#### [STATED TASK]
Leaving out every picture, quote the data below exactly as it appears.

==== DATASET EXTRACT

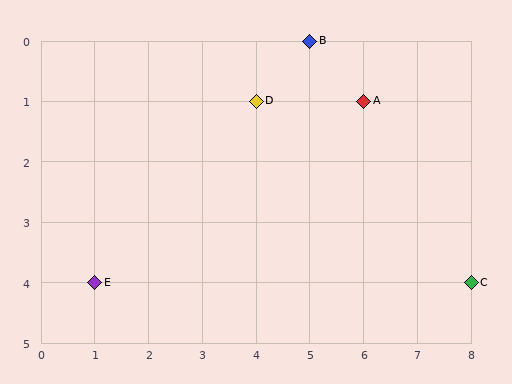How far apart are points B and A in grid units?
Points B and A are 1 column and 1 row apart (about 1.4 grid units diagonally).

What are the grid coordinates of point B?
Point B is at grid coordinates (5, 0).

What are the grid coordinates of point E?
Point E is at grid coordinates (1, 4).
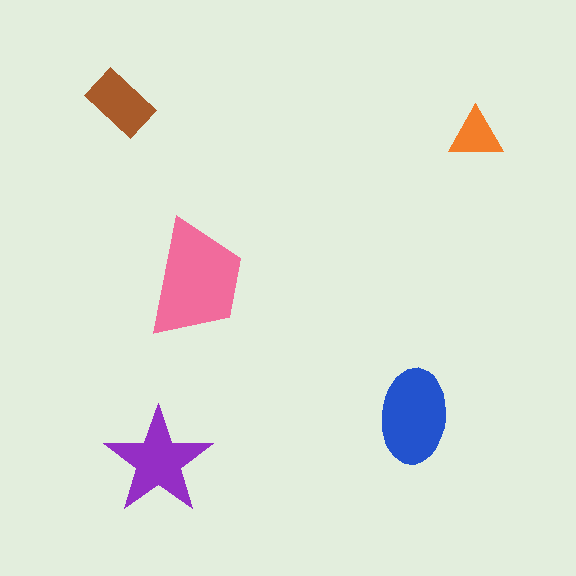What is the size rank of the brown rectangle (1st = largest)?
4th.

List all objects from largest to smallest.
The pink trapezoid, the blue ellipse, the purple star, the brown rectangle, the orange triangle.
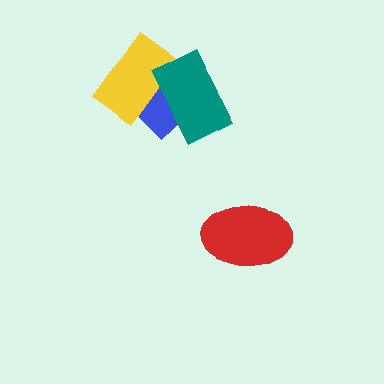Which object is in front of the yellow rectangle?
The teal rectangle is in front of the yellow rectangle.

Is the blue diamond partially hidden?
Yes, it is partially covered by another shape.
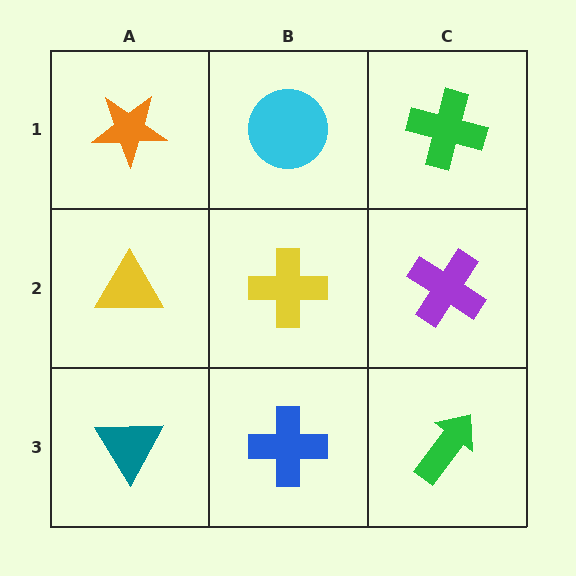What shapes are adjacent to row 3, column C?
A purple cross (row 2, column C), a blue cross (row 3, column B).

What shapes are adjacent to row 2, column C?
A green cross (row 1, column C), a green arrow (row 3, column C), a yellow cross (row 2, column B).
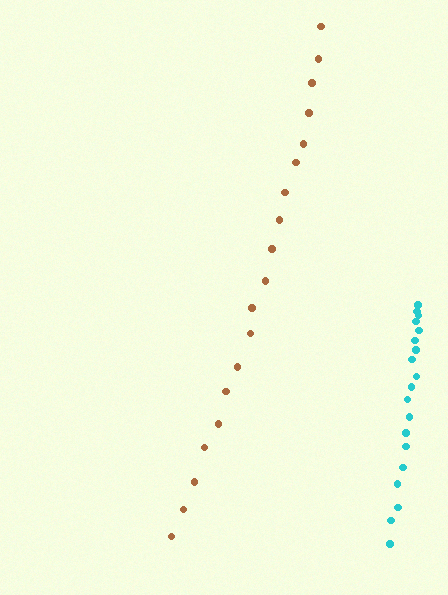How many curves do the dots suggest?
There are 2 distinct paths.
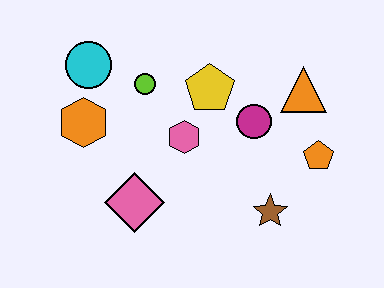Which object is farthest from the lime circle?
The orange pentagon is farthest from the lime circle.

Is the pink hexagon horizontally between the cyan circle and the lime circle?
No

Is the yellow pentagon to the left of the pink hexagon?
No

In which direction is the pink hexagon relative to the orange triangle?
The pink hexagon is to the left of the orange triangle.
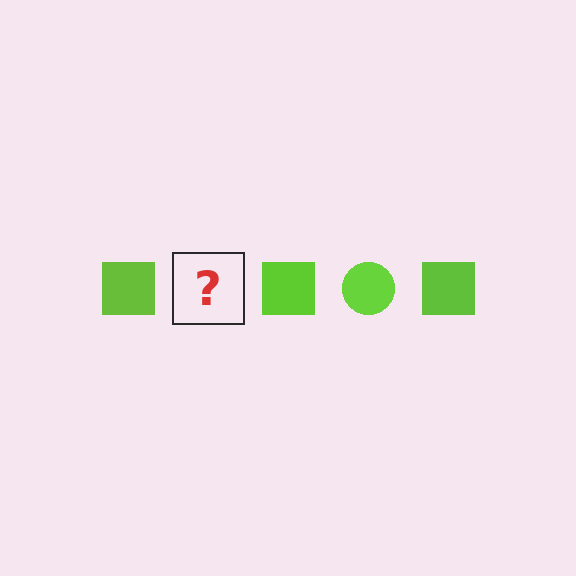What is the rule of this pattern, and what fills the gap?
The rule is that the pattern cycles through square, circle shapes in lime. The gap should be filled with a lime circle.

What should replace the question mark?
The question mark should be replaced with a lime circle.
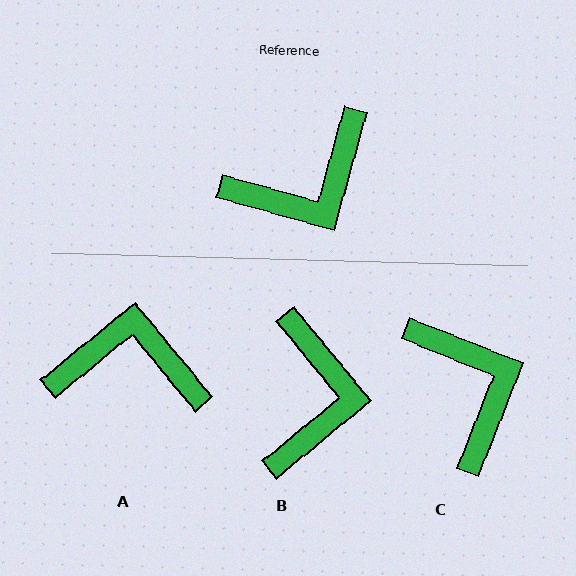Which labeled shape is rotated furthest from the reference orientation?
A, about 145 degrees away.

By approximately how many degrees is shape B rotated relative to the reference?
Approximately 55 degrees counter-clockwise.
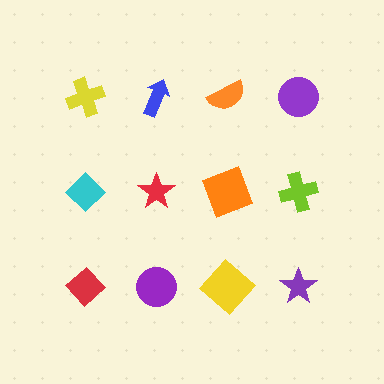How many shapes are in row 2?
4 shapes.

========

#### [ANSWER TO THIS EXERCISE]
How far apart are points B and A in grid units?
Points B and A are 1 column and 1 row apart (about 1.4 grid units diagonally).

What are the grid coordinates of point B?
Point B is at grid coordinates (5, 0).

What are the grid coordinates of point E?
Point E is at grid coordinates (1, 4).
What is the size rank of the brown rectangle (1st = largest)?
4th.

List all objects from largest to smallest.
The pink trapezoid, the blue ellipse, the purple star, the brown rectangle, the orange triangle.
Which object is in front of the yellow rectangle?
The teal rectangle is in front of the yellow rectangle.

Is the blue diamond partially hidden?
Yes, it is partially covered by another shape.
What shapes are adjacent to row 3, column C?
A purple cross (row 2, column C), a blue cross (row 3, column B).

What shapes are adjacent to row 2, column C?
A green cross (row 1, column C), a green arrow (row 3, column C), a yellow cross (row 2, column B).
How many curves do the dots suggest?
There are 2 distinct paths.
Which object is farthest from the lime circle?
The orange pentagon is farthest from the lime circle.

Is the pink hexagon horizontally between the cyan circle and the lime circle?
No

Is the yellow pentagon to the left of the pink hexagon?
No

In which direction is the pink hexagon relative to the orange triangle?
The pink hexagon is to the left of the orange triangle.
What is the rule of this pattern, and what fills the gap?
The rule is that the pattern cycles through square, circle shapes in lime. The gap should be filled with a lime circle.

What should replace the question mark?
The question mark should be replaced with a lime circle.
Which labeled shape is rotated furthest from the reference orientation?
A, about 145 degrees away.

By approximately how many degrees is shape B rotated relative to the reference?
Approximately 55 degrees counter-clockwise.
How many shapes are in row 2?
4 shapes.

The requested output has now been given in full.